Locate "Of circles A" in the listing. Transcribe the line that contains it and every line that follows, through the last, omitting all pictures.
=======
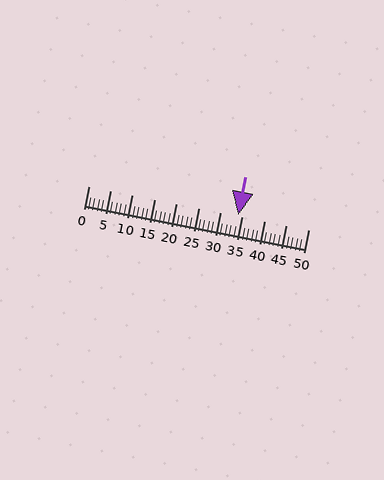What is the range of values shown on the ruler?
The ruler shows values from 0 to 50.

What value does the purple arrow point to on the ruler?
The purple arrow points to approximately 34.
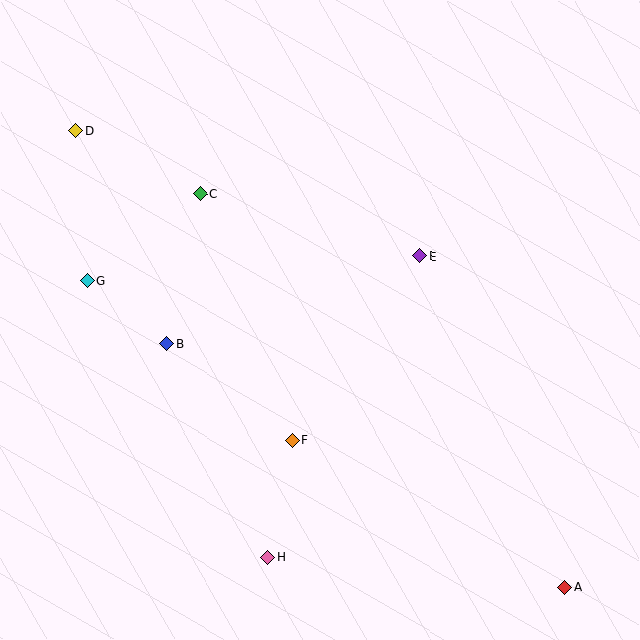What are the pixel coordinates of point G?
Point G is at (88, 281).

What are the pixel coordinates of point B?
Point B is at (166, 344).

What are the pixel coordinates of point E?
Point E is at (420, 256).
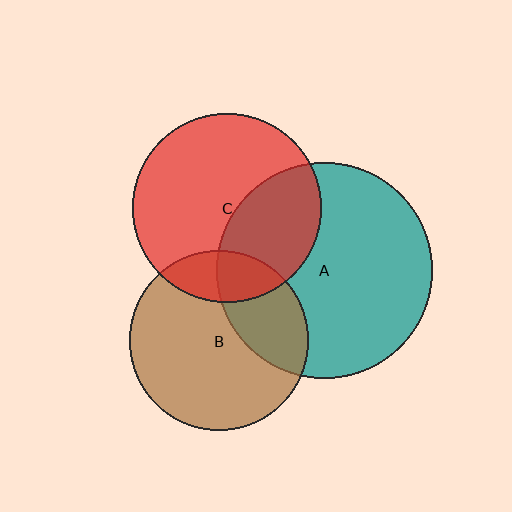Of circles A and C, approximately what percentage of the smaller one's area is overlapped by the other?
Approximately 35%.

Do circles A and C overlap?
Yes.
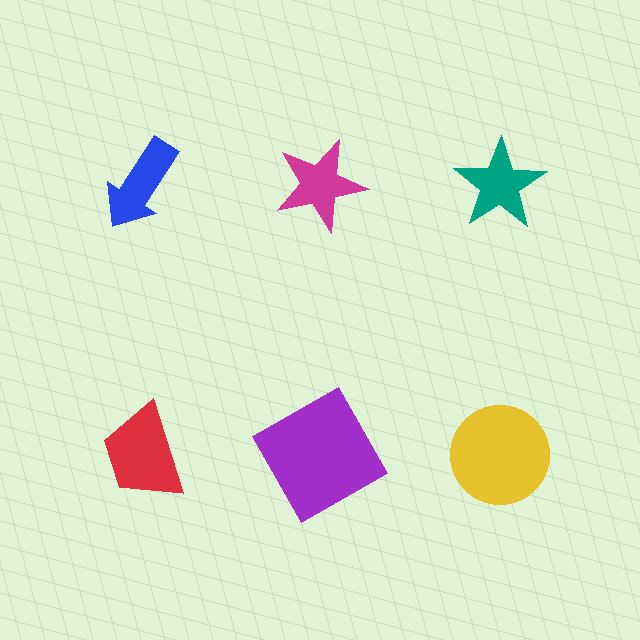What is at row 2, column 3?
A yellow circle.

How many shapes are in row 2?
3 shapes.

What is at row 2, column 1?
A red trapezoid.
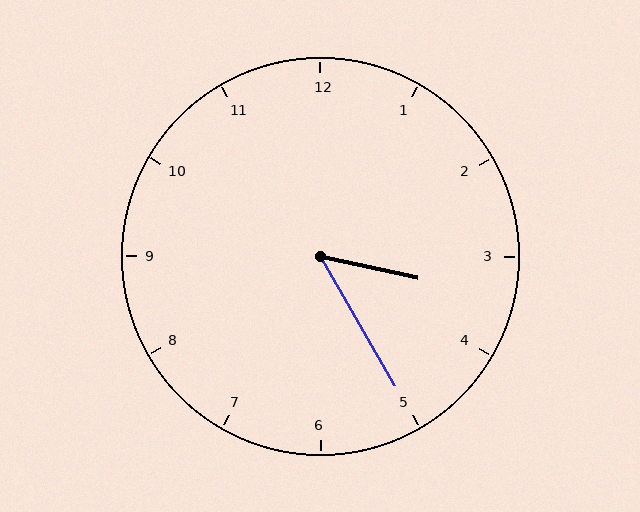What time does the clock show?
3:25.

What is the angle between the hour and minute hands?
=======
ANSWER TO THIS TASK:
Of circles A and C, approximately what percentage of the smaller one's area is overlapped by the other?
Approximately 35%.

Do circles A and C overlap?
Yes.
What is at row 2, column 3?
A yellow circle.

How many shapes are in row 2?
3 shapes.

What is at row 2, column 1?
A red trapezoid.
What time does the clock show?
3:25.

What is the angle between the hour and minute hands?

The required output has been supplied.